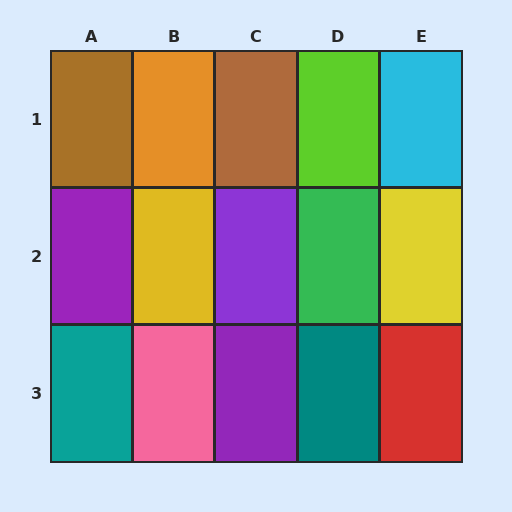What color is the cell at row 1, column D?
Lime.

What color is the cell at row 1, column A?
Brown.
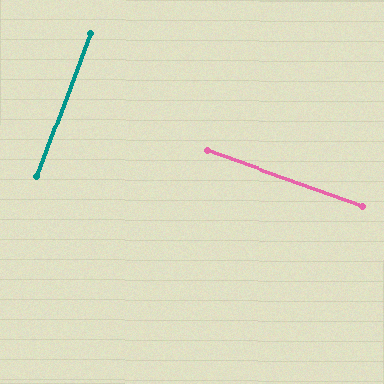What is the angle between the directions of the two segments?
Approximately 90 degrees.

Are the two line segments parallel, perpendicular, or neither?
Perpendicular — they meet at approximately 90°.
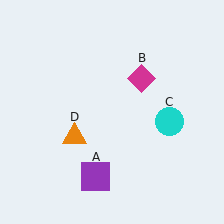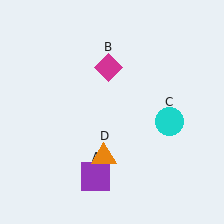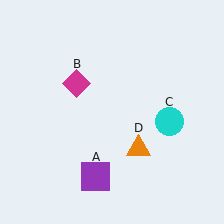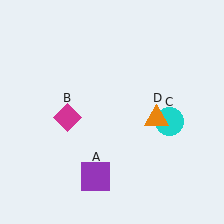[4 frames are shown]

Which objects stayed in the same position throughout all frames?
Purple square (object A) and cyan circle (object C) remained stationary.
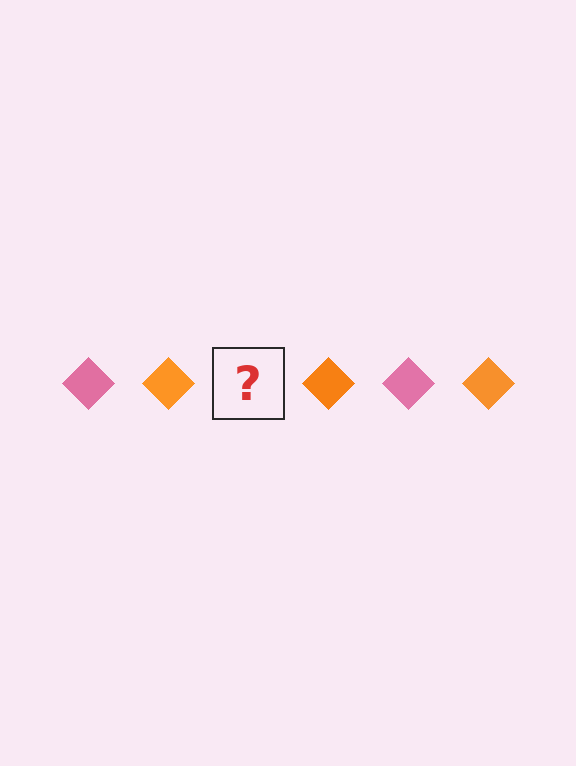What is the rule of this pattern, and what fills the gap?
The rule is that the pattern cycles through pink, orange diamonds. The gap should be filled with a pink diamond.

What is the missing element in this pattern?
The missing element is a pink diamond.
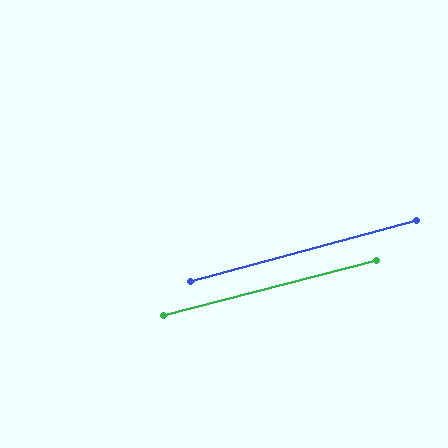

########################################

» **TASK DIRECTIONS**
Output an exact copy of the material, with the pictures removed.

» **COMPLETE ANSWER**
What color is the cell at row 1, column D?
Lime.

What color is the cell at row 1, column A?
Brown.
What is the angle between the directions of the two segments?
Approximately 90 degrees.

Are the two line segments parallel, perpendicular, or neither?
Perpendicular — they meet at approximately 90°.
[4 frames are shown]

Which objects stayed in the same position throughout all frames?
Purple square (object A) and cyan circle (object C) remained stationary.
What is the rule of this pattern, and what fills the gap?
The rule is that the pattern cycles through pink, orange diamonds. The gap should be filled with a pink diamond.

What is the missing element in this pattern?
The missing element is a pink diamond.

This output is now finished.